>> BEGIN Task data

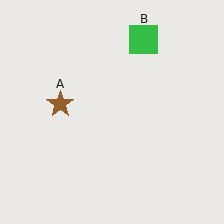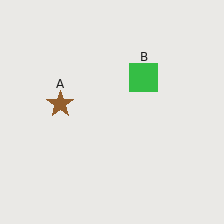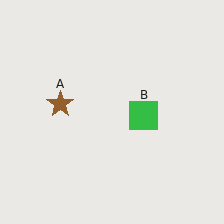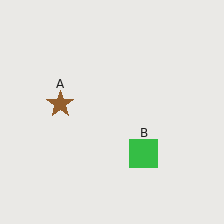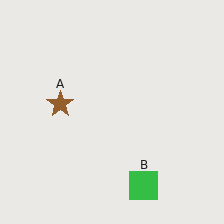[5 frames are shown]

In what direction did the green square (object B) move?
The green square (object B) moved down.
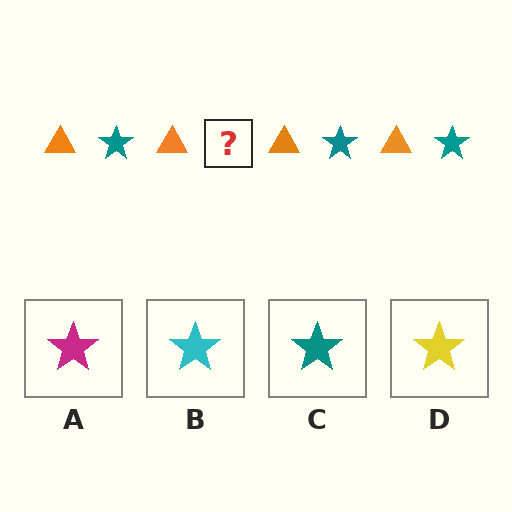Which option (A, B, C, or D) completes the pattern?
C.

>> END Task data

* Instructions to follow
Any pictures should be dropped; transcribe the rest of the records above exactly.

* Solution to the exercise
[5 frames are shown]

In what direction did the green square (object B) move?
The green square (object B) moved down.
Which option (A, B, C, or D) completes the pattern?
C.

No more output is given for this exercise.